> [What you should do] Retype each record exactly; no pictures.

*** Source data ***

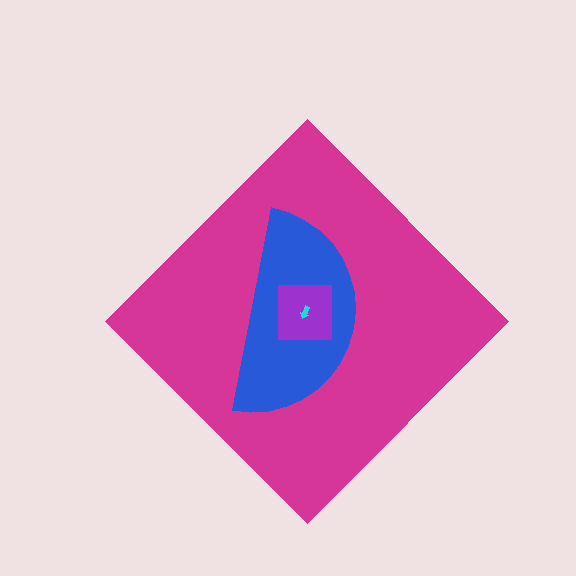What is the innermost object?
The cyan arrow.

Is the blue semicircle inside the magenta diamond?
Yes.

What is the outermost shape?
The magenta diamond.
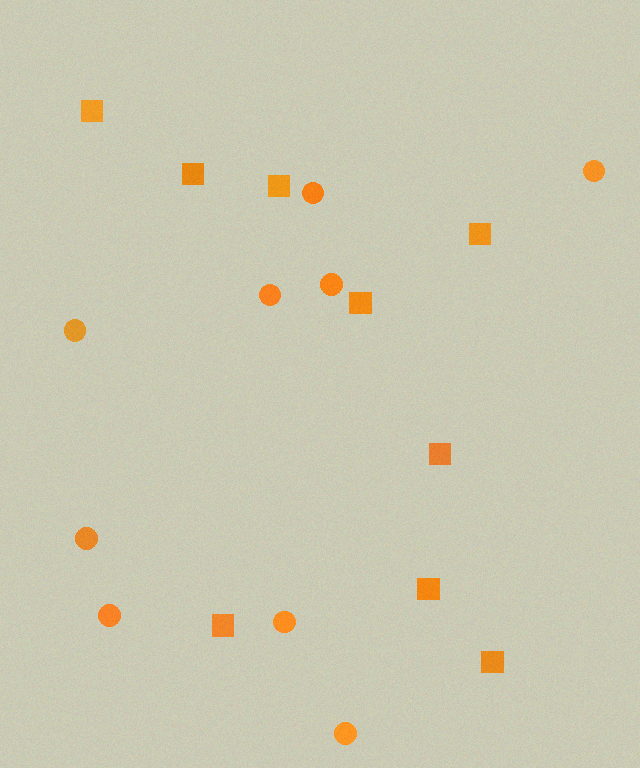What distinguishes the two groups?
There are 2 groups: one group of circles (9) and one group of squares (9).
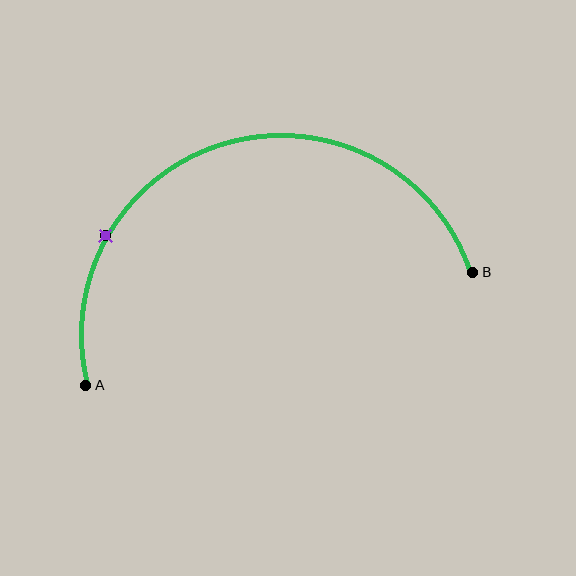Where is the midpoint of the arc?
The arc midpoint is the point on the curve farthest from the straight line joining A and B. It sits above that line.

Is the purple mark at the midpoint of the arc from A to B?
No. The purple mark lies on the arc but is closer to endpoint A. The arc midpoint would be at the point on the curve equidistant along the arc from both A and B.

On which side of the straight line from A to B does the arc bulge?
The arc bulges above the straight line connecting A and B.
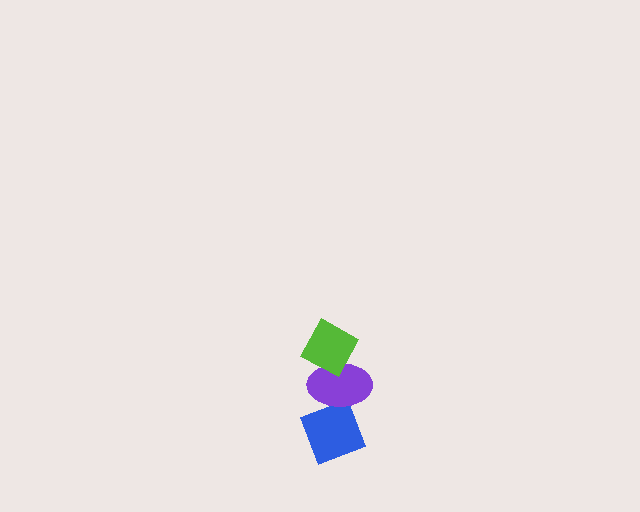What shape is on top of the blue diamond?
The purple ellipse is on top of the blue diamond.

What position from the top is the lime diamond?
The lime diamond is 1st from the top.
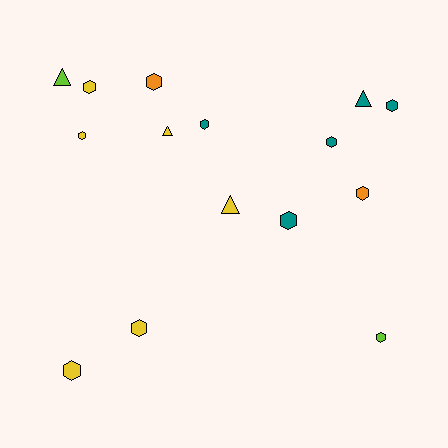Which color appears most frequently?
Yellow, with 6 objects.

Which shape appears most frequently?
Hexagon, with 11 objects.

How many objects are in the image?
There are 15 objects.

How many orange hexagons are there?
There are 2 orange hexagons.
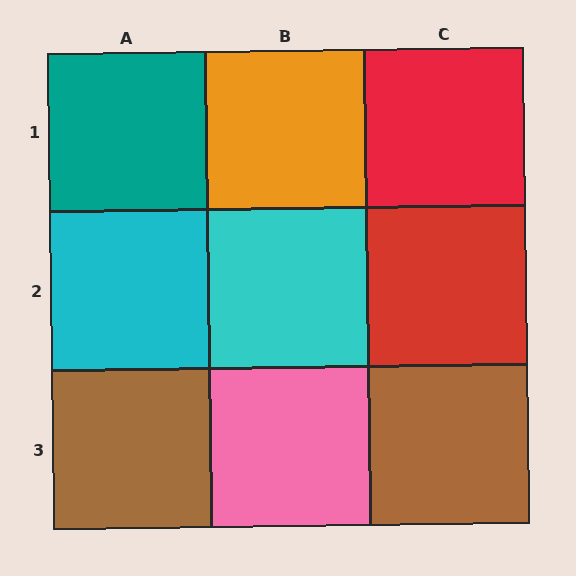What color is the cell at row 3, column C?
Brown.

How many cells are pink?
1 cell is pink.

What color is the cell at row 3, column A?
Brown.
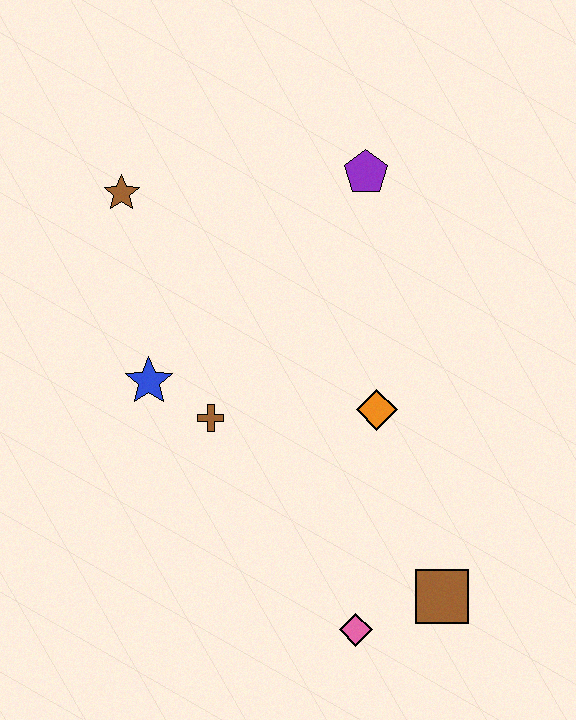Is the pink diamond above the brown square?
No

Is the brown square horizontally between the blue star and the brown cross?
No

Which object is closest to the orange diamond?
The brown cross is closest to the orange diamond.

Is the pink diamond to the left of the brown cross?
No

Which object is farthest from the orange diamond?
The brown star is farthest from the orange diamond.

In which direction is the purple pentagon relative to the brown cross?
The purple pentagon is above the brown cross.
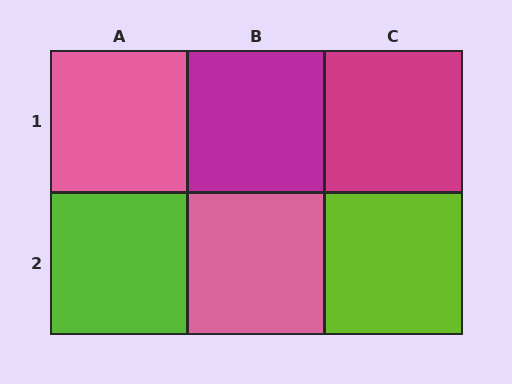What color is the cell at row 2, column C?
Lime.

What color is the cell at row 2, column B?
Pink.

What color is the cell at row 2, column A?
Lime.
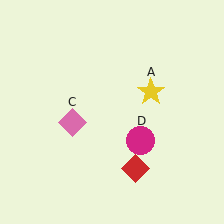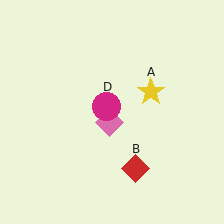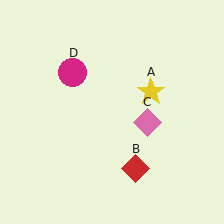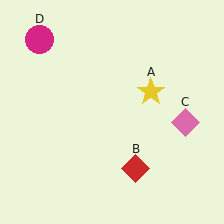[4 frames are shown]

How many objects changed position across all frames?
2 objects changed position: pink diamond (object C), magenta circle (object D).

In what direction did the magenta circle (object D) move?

*** End of Source data ***

> [Written solution]
What is the innermost object?
The cyan arrow.

Is the blue semicircle inside the magenta diamond?
Yes.

What is the outermost shape?
The magenta diamond.
What distinguishes the two groups?
There are 2 groups: one group of circles (9) and one group of squares (9).
Where is the midpoint of the arc?
The arc midpoint is the point on the curve farthest from the straight line joining A and B. It sits above that line.

Is the purple mark at the midpoint of the arc from A to B?
No. The purple mark lies on the arc but is closer to endpoint A. The arc midpoint would be at the point on the curve equidistant along the arc from both A and B.

On which side of the straight line from A to B does the arc bulge?
The arc bulges above the straight line connecting A and B.
What shape is on top of the blue diamond?
The purple ellipse is on top of the blue diamond.

What position from the top is the lime diamond?
The lime diamond is 1st from the top.
Which color appears most frequently?
Yellow, with 6 objects.

Which shape appears most frequently?
Hexagon, with 11 objects.

How many objects are in the image?
There are 15 objects.

How many orange hexagons are there?
There are 2 orange hexagons.
What color is the cell at row 3, column C?
Brown.

How many cells are pink?
1 cell is pink.

What color is the cell at row 3, column A?
Brown.
Is the pink diamond above the brown square?
No

Is the brown square horizontally between the blue star and the brown cross?
No

Which object is closest to the orange diamond?
The brown cross is closest to the orange diamond.

Is the pink diamond to the left of the brown cross?
No

Which object is farthest from the orange diamond?
The brown star is farthest from the orange diamond.

In which direction is the purple pentagon relative to the brown cross?
The purple pentagon is above the brown cross.
What color is the cell at row 2, column C?
Lime.

What color is the cell at row 2, column B?
Pink.

What color is the cell at row 2, column A?
Lime.
[4 frames are shown]

How many objects changed position across all frames?
2 objects changed position: pink diamond (object C), magenta circle (object D).

In what direction did the magenta circle (object D) move?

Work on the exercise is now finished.